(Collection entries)
******
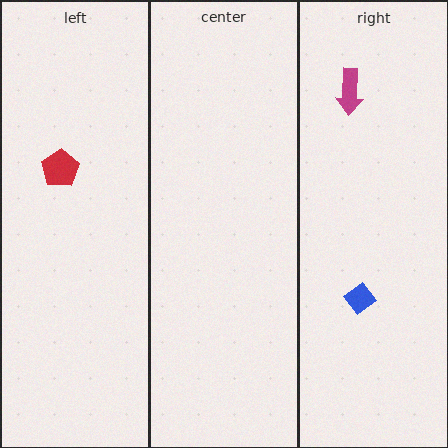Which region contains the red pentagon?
The left region.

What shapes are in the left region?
The red pentagon.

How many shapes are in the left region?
1.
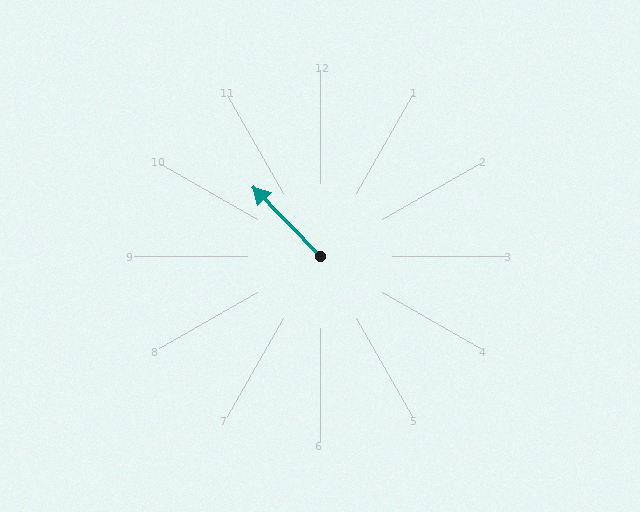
******
### WORK ORDER
A faithful copy of the data is required: each word kept, each picture omitted.

### WRITTEN RESPONSE
Which region contains the red pentagon?
The left region.

What shapes are in the left region?
The red pentagon.

How many shapes are in the left region?
1.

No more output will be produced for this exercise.